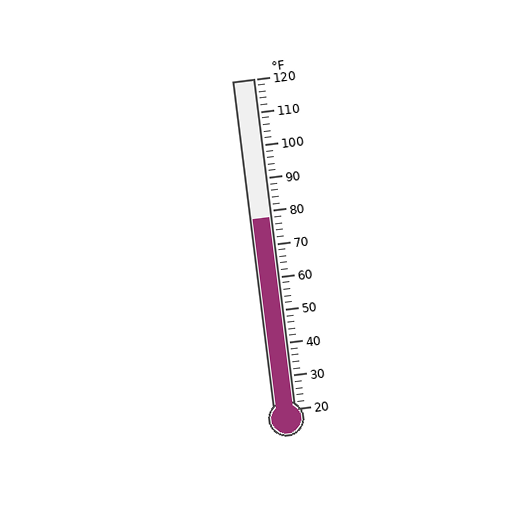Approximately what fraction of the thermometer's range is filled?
The thermometer is filled to approximately 60% of its range.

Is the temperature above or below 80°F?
The temperature is below 80°F.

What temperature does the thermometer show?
The thermometer shows approximately 78°F.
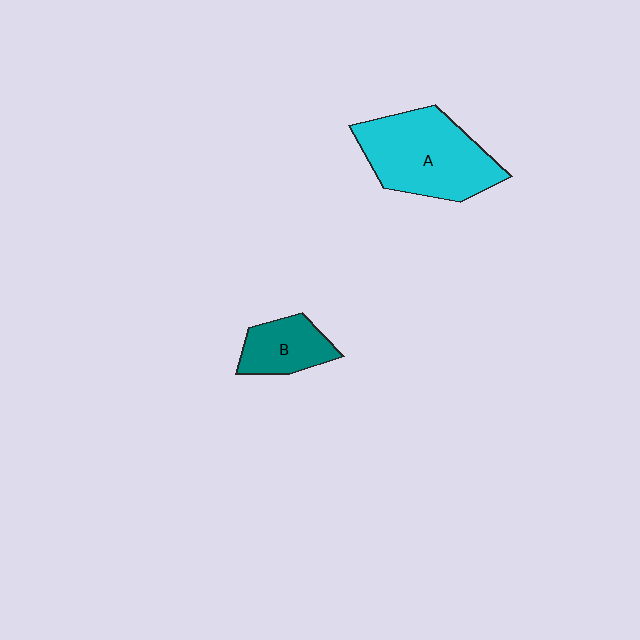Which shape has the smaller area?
Shape B (teal).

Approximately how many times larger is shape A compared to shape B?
Approximately 2.2 times.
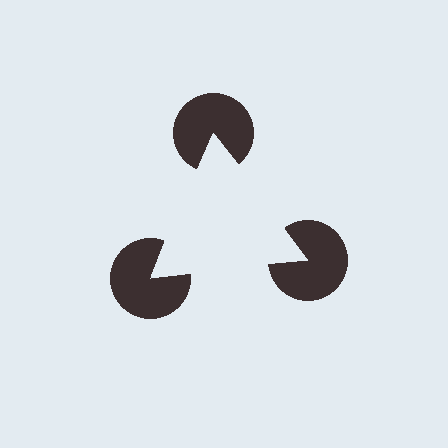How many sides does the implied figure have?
3 sides.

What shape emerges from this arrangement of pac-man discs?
An illusory triangle — its edges are inferred from the aligned wedge cuts in the pac-man discs, not physically drawn.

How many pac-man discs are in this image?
There are 3 — one at each vertex of the illusory triangle.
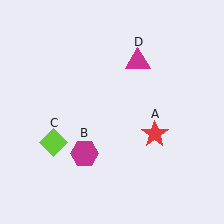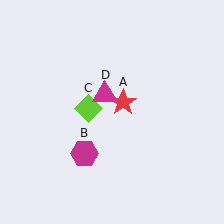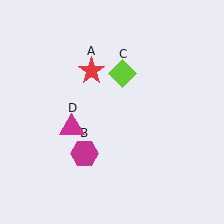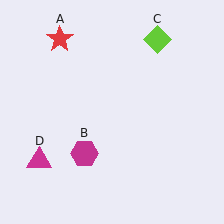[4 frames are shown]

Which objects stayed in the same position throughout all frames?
Magenta hexagon (object B) remained stationary.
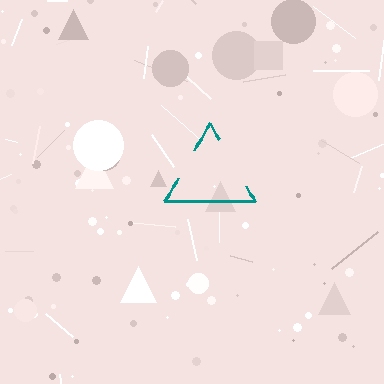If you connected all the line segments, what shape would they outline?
They would outline a triangle.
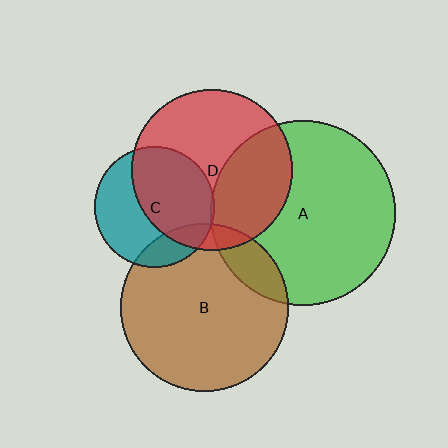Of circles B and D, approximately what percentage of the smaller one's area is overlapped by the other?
Approximately 10%.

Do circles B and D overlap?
Yes.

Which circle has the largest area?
Circle A (green).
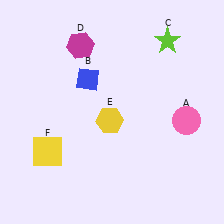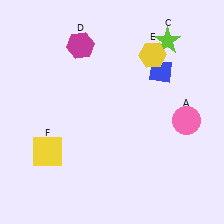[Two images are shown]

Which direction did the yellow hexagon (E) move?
The yellow hexagon (E) moved up and to the right.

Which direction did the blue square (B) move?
The blue square (B) moved right.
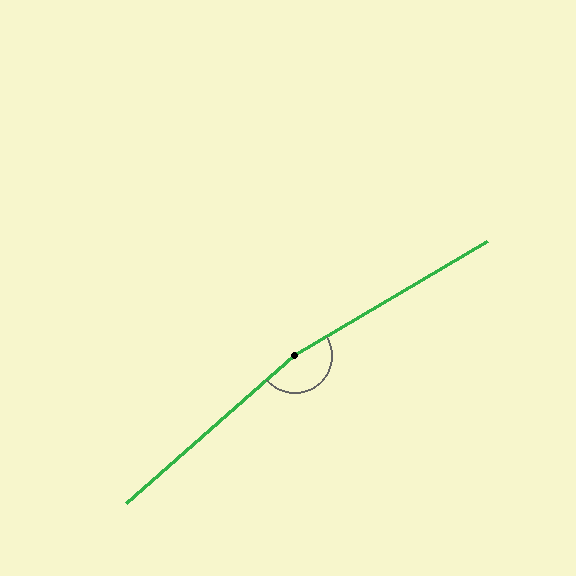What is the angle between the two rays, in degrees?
Approximately 170 degrees.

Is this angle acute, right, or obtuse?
It is obtuse.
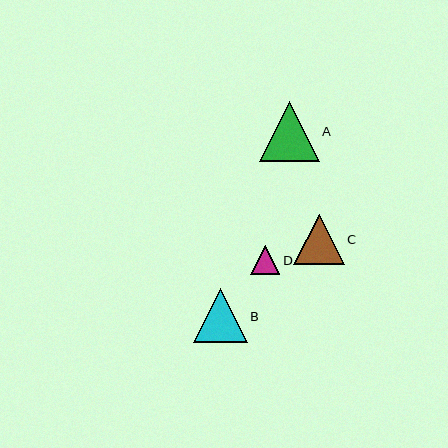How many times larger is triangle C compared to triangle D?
Triangle C is approximately 1.7 times the size of triangle D.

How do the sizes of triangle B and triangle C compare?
Triangle B and triangle C are approximately the same size.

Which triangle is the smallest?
Triangle D is the smallest with a size of approximately 29 pixels.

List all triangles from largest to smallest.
From largest to smallest: A, B, C, D.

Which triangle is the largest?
Triangle A is the largest with a size of approximately 60 pixels.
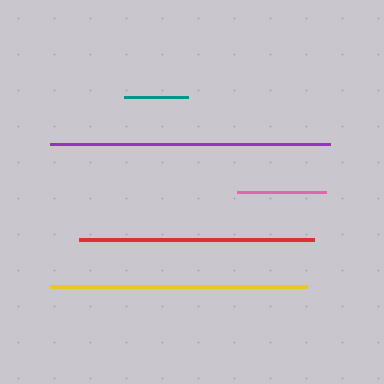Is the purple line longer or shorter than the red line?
The purple line is longer than the red line.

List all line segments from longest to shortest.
From longest to shortest: purple and yellow (about equal), red, pink, teal.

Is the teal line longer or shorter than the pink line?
The pink line is longer than the teal line.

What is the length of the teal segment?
The teal segment is approximately 63 pixels long.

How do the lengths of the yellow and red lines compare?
The yellow and red lines are approximately the same length.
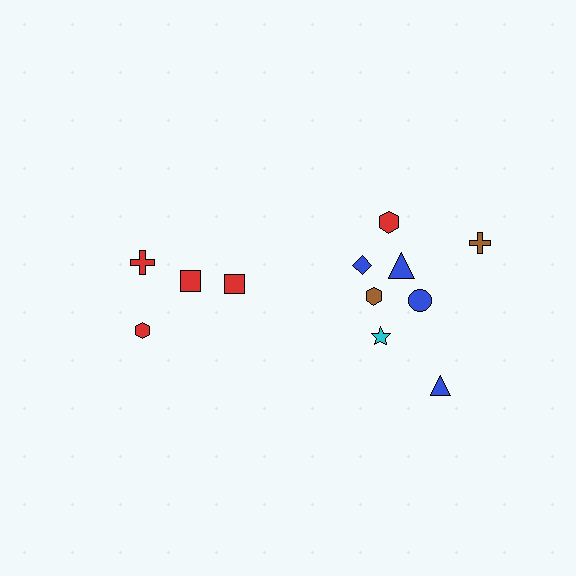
○ ○ ○ ○ ○ ○ ○
_YOUR OBJECTIVE_. With the pictures removed from your copy, retype the lines above from the one that contains "Is the temperature above or below 80°F?" through the one that contains "[4 frames are shown]", exactly.

_RESULT FOR THIS TASK_.
Is the temperature above or below 80°F?
The temperature is below 80°F.

What temperature does the thermometer show?
The thermometer shows approximately 78°F.
Which shape has the smaller area?
Shape B (teal).

Approximately how many times larger is shape A compared to shape B?
Approximately 2.2 times.
How many sides does the implied figure have?
3 sides.

What shape emerges from this arrangement of pac-man discs?
An illusory triangle — its edges are inferred from the aligned wedge cuts in the pac-man discs, not physically drawn.

How many pac-man discs are in this image?
There are 3 — one at each vertex of the illusory triangle.
[4 frames are shown]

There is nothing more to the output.